Output only the lines that run from the line holding "Which labeled shape" to the end of the data below, including both ends, without any pictures.

<<<<

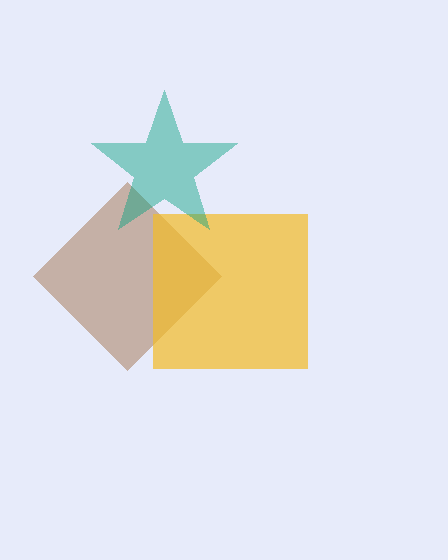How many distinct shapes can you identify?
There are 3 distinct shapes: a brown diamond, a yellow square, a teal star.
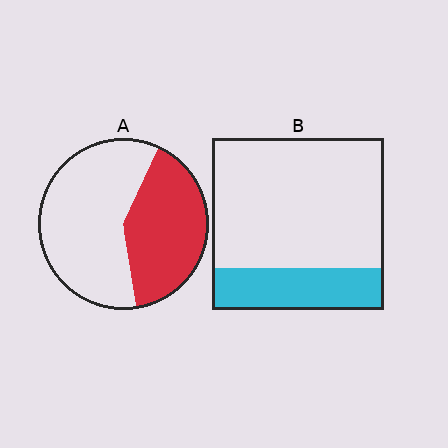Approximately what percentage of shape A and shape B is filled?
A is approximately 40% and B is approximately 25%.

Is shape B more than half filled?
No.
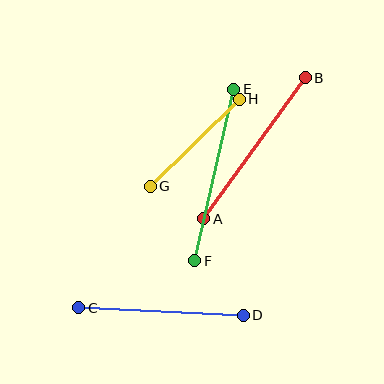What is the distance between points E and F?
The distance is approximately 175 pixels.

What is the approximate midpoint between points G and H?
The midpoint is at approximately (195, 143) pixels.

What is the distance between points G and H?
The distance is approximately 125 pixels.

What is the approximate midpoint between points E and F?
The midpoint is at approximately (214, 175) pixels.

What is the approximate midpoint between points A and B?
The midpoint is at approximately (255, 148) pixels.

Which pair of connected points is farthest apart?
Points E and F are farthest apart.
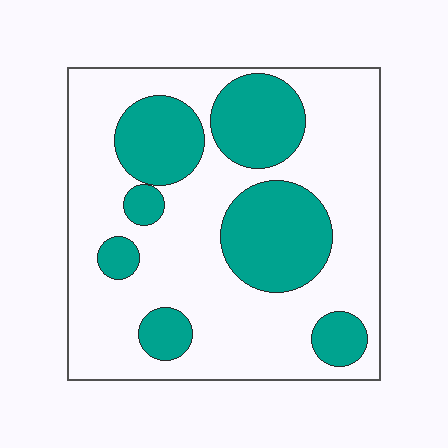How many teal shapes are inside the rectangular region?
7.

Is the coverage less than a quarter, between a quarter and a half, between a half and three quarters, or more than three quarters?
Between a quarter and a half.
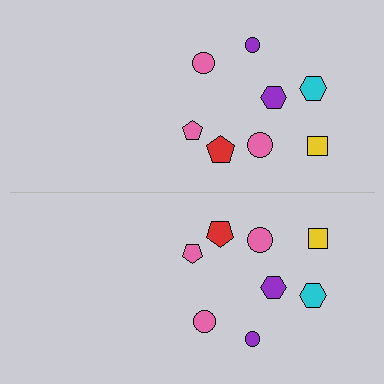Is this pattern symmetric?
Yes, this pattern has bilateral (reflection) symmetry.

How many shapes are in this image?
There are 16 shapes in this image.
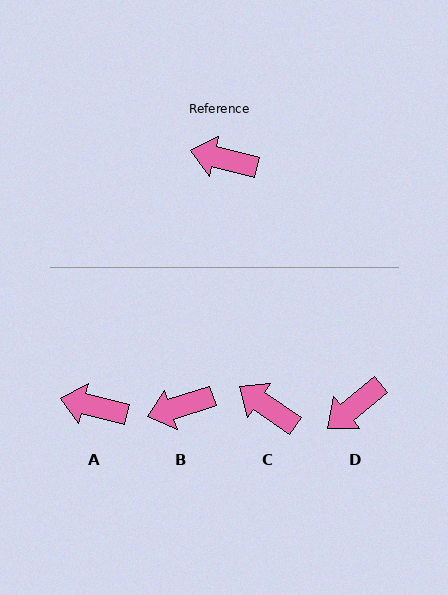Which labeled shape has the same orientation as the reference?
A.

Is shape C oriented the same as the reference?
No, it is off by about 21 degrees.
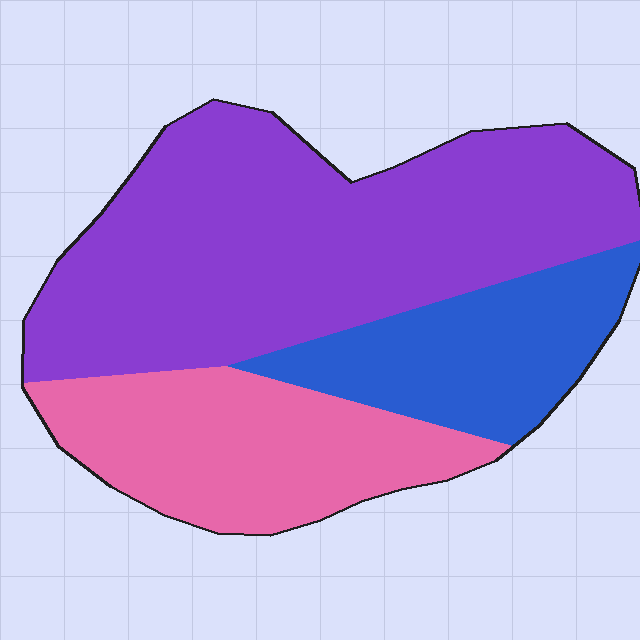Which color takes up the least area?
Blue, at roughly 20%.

>>>>

• EXPECTED OUTPUT:
Which labeled shape has the same orientation as the reference?
A.

Is shape C oriented the same as the reference?
No, it is off by about 21 degrees.
Which color takes up the least area?
Blue, at roughly 20%.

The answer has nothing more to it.